(WHAT THE TASK ASKS) Repeat exactly the lines beginning at the one that contains "Which region contains the purple rectangle?" and running to the end of the material. Omit the pictures.

(Questions about figures and their features)
• • •

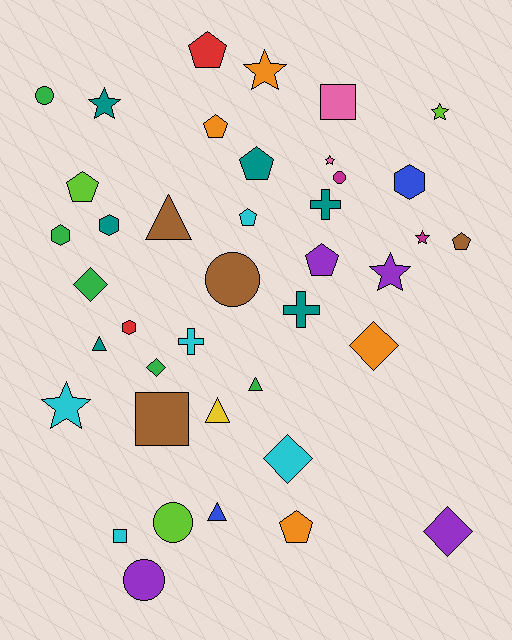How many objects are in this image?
There are 40 objects.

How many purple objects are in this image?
There are 4 purple objects.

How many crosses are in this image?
There are 3 crosses.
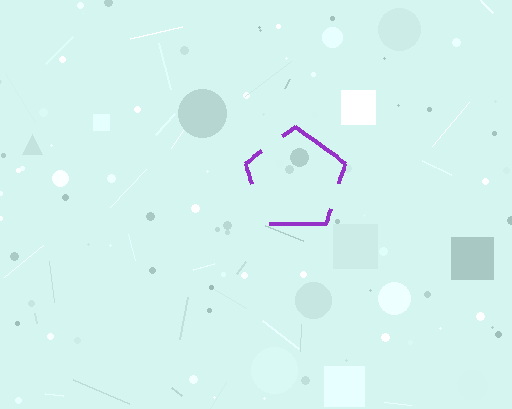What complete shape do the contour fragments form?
The contour fragments form a pentagon.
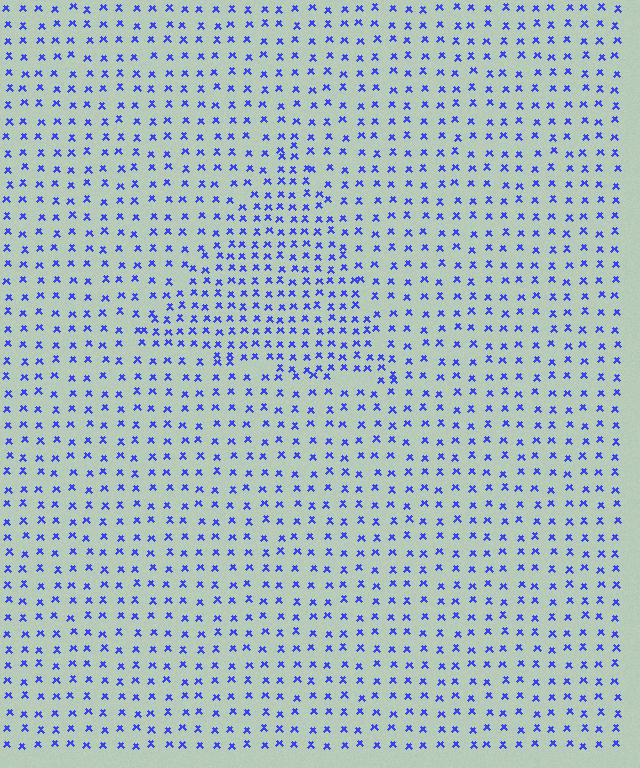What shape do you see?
I see a triangle.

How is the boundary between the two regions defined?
The boundary is defined by a change in element density (approximately 1.6x ratio). All elements are the same color, size, and shape.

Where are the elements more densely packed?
The elements are more densely packed inside the triangle boundary.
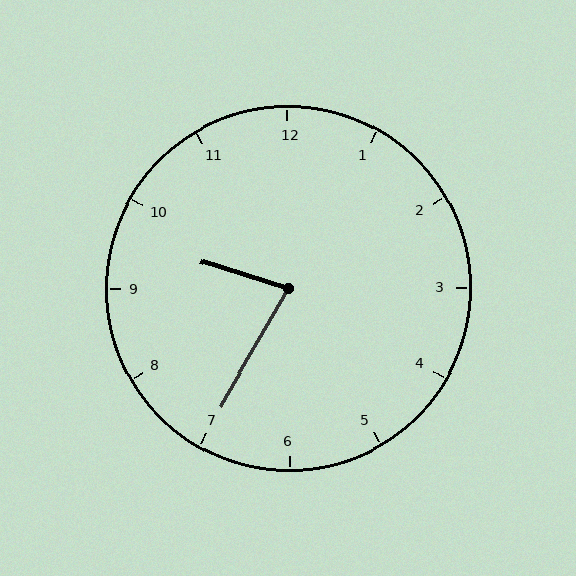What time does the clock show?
9:35.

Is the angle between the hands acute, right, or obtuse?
It is acute.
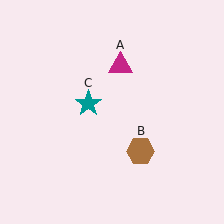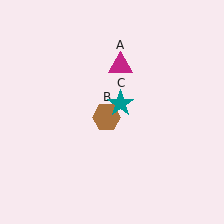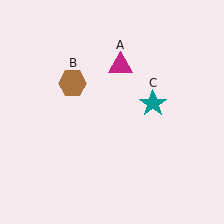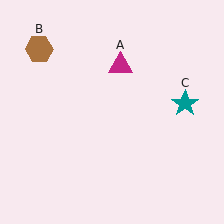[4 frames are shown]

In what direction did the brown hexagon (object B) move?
The brown hexagon (object B) moved up and to the left.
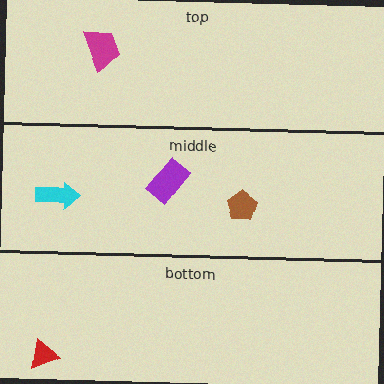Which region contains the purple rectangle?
The middle region.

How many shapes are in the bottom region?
1.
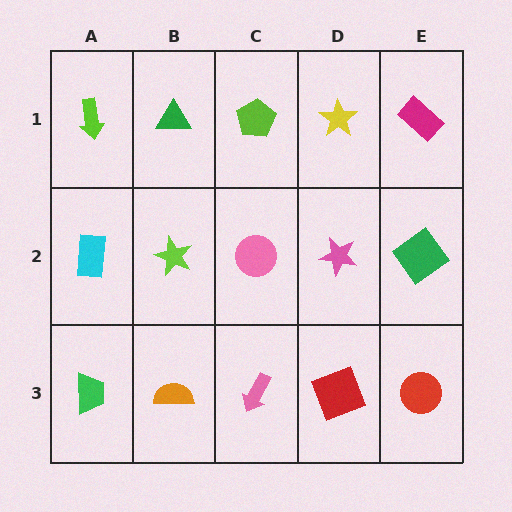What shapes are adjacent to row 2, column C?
A lime pentagon (row 1, column C), a pink arrow (row 3, column C), a lime star (row 2, column B), a pink star (row 2, column D).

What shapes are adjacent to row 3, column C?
A pink circle (row 2, column C), an orange semicircle (row 3, column B), a red square (row 3, column D).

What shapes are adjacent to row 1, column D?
A pink star (row 2, column D), a lime pentagon (row 1, column C), a magenta rectangle (row 1, column E).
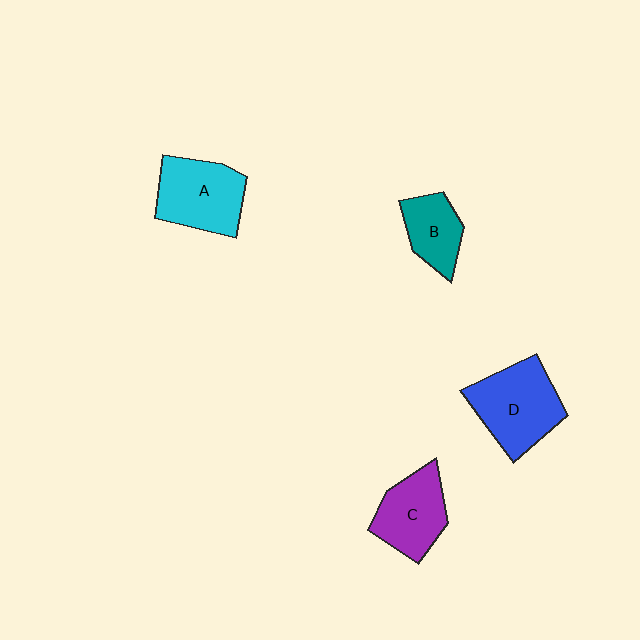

• • •

(SOLUTION TO THIS TASK)
Which region contains the purple rectangle?
The middle region.

How many shapes are in the bottom region?
1.
What shapes are adjacent to row 2, column C?
A lime pentagon (row 1, column C), a pink arrow (row 3, column C), a lime star (row 2, column B), a pink star (row 2, column D).

What shapes are adjacent to row 3, column C?
A pink circle (row 2, column C), an orange semicircle (row 3, column B), a red square (row 3, column D).

What shapes are adjacent to row 1, column D?
A pink star (row 2, column D), a lime pentagon (row 1, column C), a magenta rectangle (row 1, column E).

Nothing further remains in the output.